In the entries that follow, find the word "shown" and report each line it is on.

========================================

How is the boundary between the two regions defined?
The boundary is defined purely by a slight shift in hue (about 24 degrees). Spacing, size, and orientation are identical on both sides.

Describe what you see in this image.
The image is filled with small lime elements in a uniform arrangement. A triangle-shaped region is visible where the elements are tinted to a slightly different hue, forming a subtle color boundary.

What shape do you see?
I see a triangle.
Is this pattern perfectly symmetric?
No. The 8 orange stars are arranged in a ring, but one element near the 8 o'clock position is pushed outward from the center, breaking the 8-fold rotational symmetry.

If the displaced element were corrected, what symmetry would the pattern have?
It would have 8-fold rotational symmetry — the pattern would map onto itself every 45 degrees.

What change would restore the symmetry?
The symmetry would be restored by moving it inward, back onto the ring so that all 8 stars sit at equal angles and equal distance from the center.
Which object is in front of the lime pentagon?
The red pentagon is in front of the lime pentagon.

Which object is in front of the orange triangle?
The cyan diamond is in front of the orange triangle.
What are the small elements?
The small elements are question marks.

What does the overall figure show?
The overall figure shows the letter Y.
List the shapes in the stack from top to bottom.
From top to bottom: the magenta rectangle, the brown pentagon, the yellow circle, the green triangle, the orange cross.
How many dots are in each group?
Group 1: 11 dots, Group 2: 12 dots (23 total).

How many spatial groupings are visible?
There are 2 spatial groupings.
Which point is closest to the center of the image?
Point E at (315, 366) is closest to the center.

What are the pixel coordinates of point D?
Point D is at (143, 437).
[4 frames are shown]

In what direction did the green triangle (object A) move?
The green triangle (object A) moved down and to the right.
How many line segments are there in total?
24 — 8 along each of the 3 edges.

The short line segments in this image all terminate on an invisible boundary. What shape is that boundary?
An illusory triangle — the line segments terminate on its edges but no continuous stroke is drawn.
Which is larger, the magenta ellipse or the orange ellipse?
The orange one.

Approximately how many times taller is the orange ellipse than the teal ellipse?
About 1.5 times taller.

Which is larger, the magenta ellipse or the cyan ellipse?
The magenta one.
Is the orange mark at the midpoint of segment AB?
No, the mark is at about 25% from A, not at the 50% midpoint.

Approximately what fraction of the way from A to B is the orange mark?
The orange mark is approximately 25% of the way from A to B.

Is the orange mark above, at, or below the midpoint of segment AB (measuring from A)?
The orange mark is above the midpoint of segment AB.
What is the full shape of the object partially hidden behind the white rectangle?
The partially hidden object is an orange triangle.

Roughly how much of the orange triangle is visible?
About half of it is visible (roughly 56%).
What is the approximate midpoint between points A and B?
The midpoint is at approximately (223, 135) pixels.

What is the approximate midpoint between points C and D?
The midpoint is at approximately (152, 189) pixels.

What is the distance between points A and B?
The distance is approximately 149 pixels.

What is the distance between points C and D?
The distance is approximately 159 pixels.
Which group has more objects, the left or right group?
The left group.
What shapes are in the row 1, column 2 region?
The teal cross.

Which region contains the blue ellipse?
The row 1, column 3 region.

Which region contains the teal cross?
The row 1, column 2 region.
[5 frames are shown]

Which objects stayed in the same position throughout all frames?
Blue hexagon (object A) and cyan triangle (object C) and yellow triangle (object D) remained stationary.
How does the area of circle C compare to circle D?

========================================

| Response |
[4 frames are shown]
[5 frames are shown]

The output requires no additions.